■ WRITTEN TASK
Reproduce the data exactly and drop any pictures it holds.

■ EXERCISE INPUT
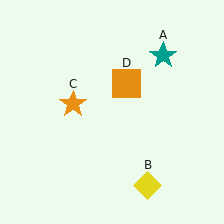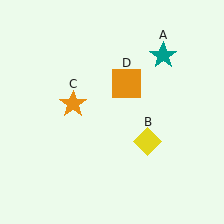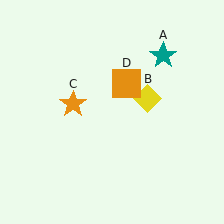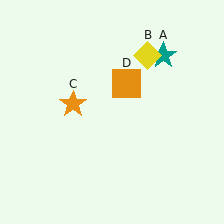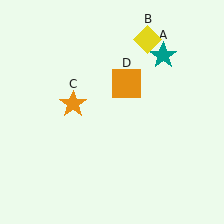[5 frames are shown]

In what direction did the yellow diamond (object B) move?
The yellow diamond (object B) moved up.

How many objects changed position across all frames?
1 object changed position: yellow diamond (object B).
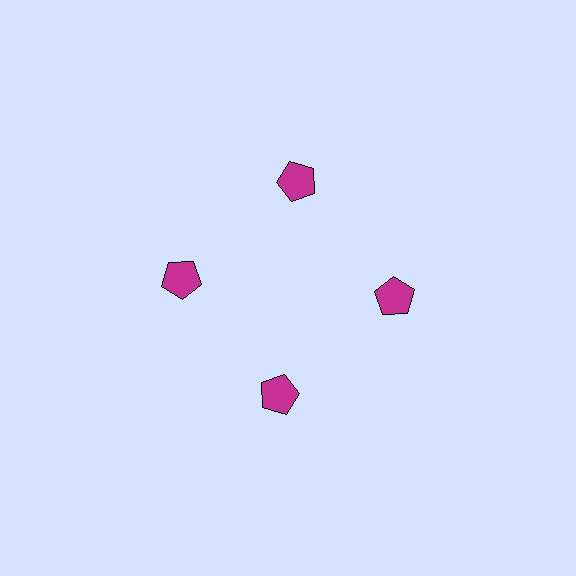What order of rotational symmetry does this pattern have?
This pattern has 4-fold rotational symmetry.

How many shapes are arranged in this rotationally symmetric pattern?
There are 4 shapes, arranged in 4 groups of 1.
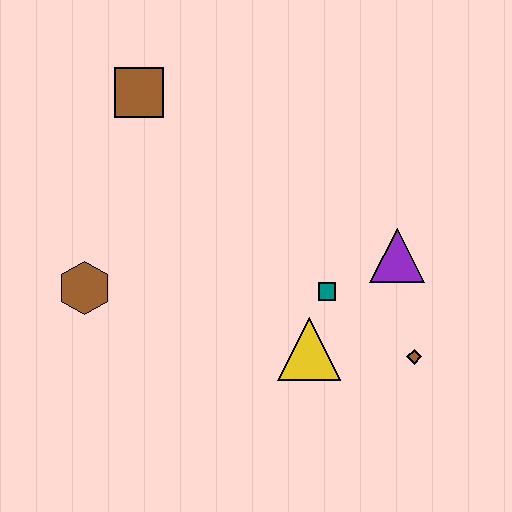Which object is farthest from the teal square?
The brown square is farthest from the teal square.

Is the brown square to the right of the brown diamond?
No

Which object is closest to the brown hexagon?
The brown square is closest to the brown hexagon.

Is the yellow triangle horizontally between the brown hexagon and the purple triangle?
Yes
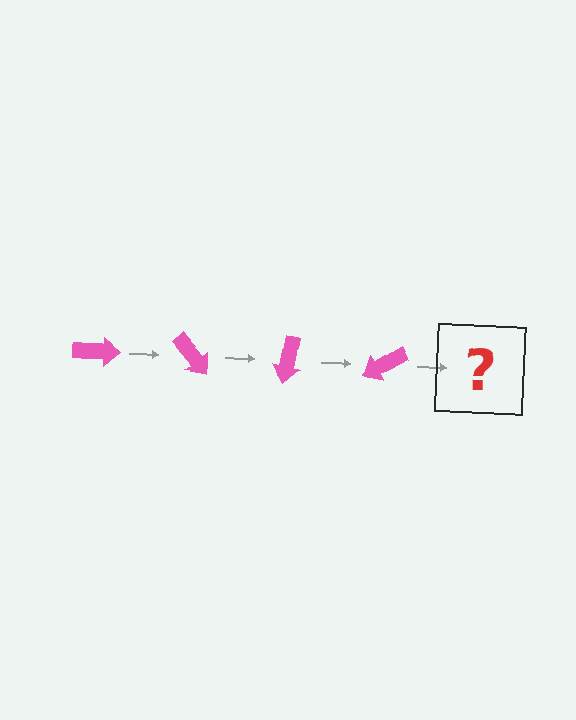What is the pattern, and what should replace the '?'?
The pattern is that the arrow rotates 50 degrees clockwise each step. The '?' should be a pink arrow rotated 200 degrees clockwise.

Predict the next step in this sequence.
The next step is a pink arrow rotated 200 degrees clockwise.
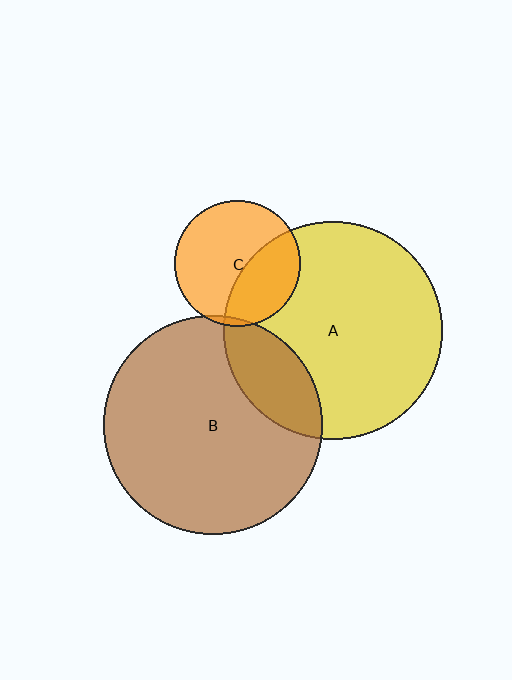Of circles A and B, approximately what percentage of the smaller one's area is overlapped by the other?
Approximately 20%.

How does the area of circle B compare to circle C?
Approximately 3.0 times.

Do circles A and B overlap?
Yes.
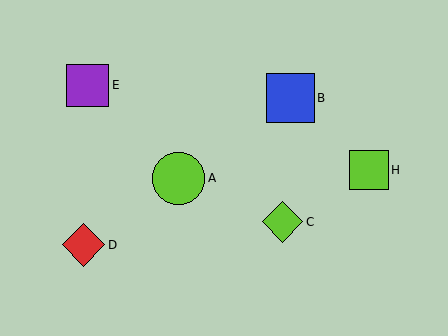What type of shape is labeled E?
Shape E is a purple square.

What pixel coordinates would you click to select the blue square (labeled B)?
Click at (290, 98) to select the blue square B.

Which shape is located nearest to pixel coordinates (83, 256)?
The red diamond (labeled D) at (83, 245) is nearest to that location.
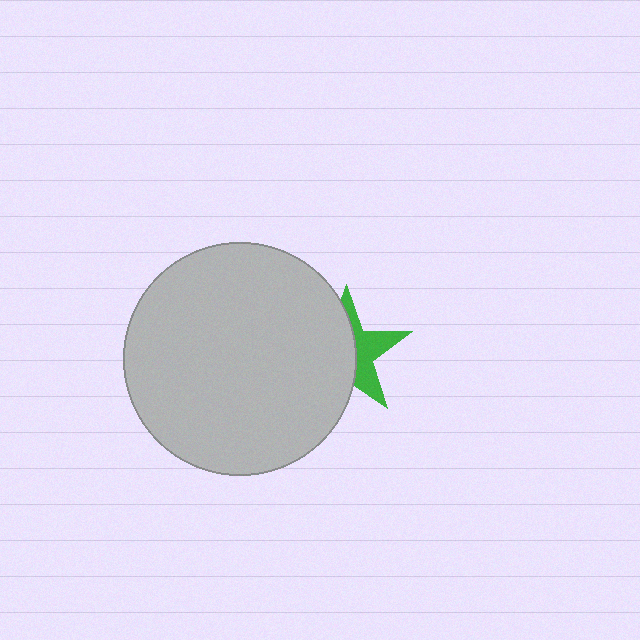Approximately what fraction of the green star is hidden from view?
Roughly 59% of the green star is hidden behind the light gray circle.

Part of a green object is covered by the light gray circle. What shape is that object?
It is a star.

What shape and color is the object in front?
The object in front is a light gray circle.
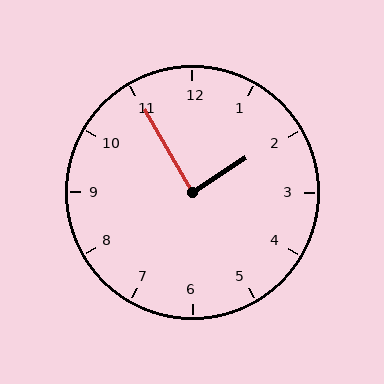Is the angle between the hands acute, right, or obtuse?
It is acute, close to a right angle.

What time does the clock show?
1:55.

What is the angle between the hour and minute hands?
Approximately 88 degrees.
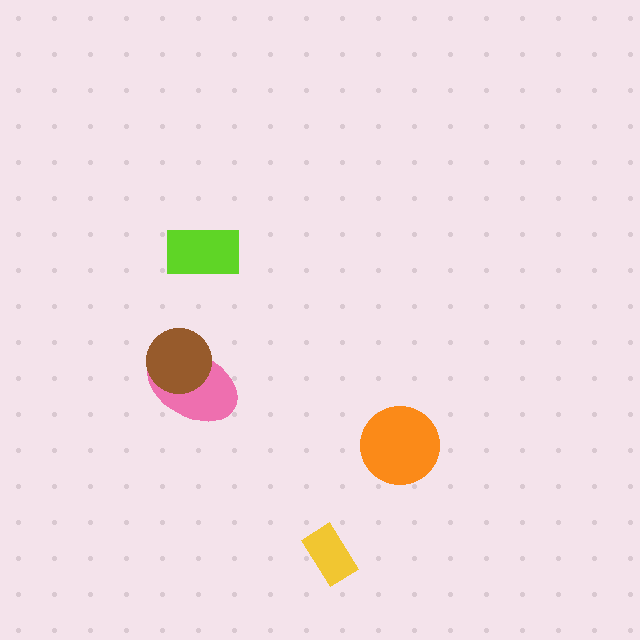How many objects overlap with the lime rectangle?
0 objects overlap with the lime rectangle.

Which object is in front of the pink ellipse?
The brown circle is in front of the pink ellipse.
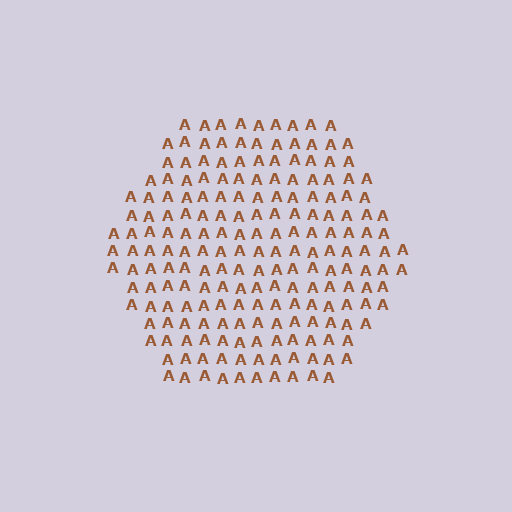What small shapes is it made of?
It is made of small letter A's.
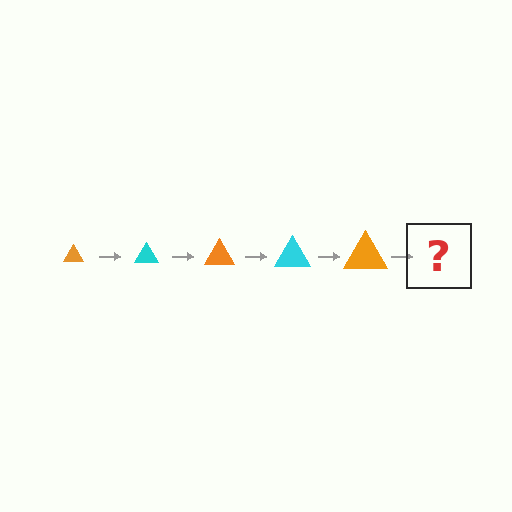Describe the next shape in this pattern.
It should be a cyan triangle, larger than the previous one.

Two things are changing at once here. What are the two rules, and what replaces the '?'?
The two rules are that the triangle grows larger each step and the color cycles through orange and cyan. The '?' should be a cyan triangle, larger than the previous one.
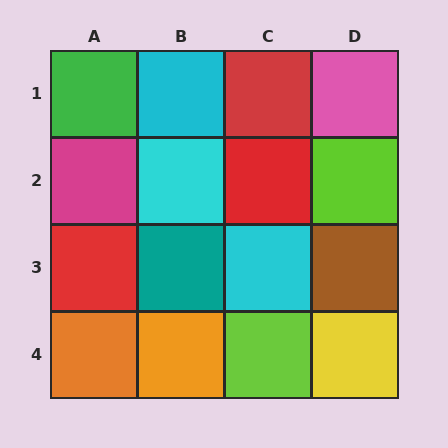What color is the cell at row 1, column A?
Green.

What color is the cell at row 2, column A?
Magenta.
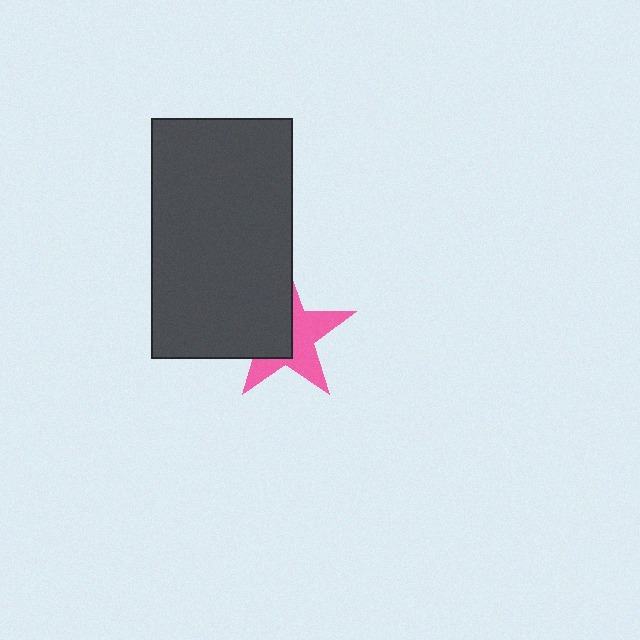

■ ANSWER BELOW
[5 frames are shown]

In what direction did the yellow diamond (object B) move?
The yellow diamond (object B) moved up.

How many objects changed position across all frames?
1 object changed position: yellow diamond (object B).
What order of rotational symmetry does this pattern have?
This pattern has 4-fold rotational symmetry.

How many shapes are arranged in this rotationally symmetric pattern?
There are 4 shapes, arranged in 4 groups of 1.
Which object is farthest from the teal square?
The brown square is farthest from the teal square.

Is the brown square to the right of the brown diamond?
No

Which object is closest to the brown hexagon?
The brown square is closest to the brown hexagon.

Is the yellow triangle horizontally between the brown hexagon and the purple triangle?
Yes
What is the pattern, and what should replace the '?'?
The pattern is that the arrow rotates 50 degrees clockwise each step. The '?' should be a pink arrow rotated 200 degrees clockwise.

Predict the next step in this sequence.
The next step is a pink arrow rotated 200 degrees clockwise.
Of circles A and B, approximately what percentage of the smaller one's area is overlapped by the other?
Approximately 20%.

How does the area of circle B compare to circle C?
Approximately 3.0 times.

Do circles A and B overlap?
Yes.
What type of shape is labeled E?
Shape E is a purple square.

What pixel coordinates would you click to select the blue square (labeled B)?
Click at (290, 98) to select the blue square B.

Which shape is located nearest to pixel coordinates (83, 256)?
The red diamond (labeled D) at (83, 245) is nearest to that location.
Approximately what fraction of the green star is hidden from view?
Roughly 59% of the green star is hidden behind the light gray circle.

Part of a green object is covered by the light gray circle. What shape is that object?
It is a star.

What shape and color is the object in front?
The object in front is a light gray circle.
Is the angle between the hands acute, right, or obtuse?
It is acute, close to a right angle.

What time does the clock show?
1:55.

What is the angle between the hour and minute hands?
Approximately 88 degrees.
How many objects overlap with the lime rectangle?
0 objects overlap with the lime rectangle.

Which object is in front of the pink ellipse?
The brown circle is in front of the pink ellipse.
What small shapes is it made of?
It is made of small letter A's.
Describe the next shape in this pattern.
It should be a cyan triangle, larger than the previous one.

Two things are changing at once here. What are the two rules, and what replaces the '?'?
The two rules are that the triangle grows larger each step and the color cycles through orange and cyan. The '?' should be a cyan triangle, larger than the previous one.
What color is the cell at row 1, column A?
Green.

What color is the cell at row 2, column A?
Magenta.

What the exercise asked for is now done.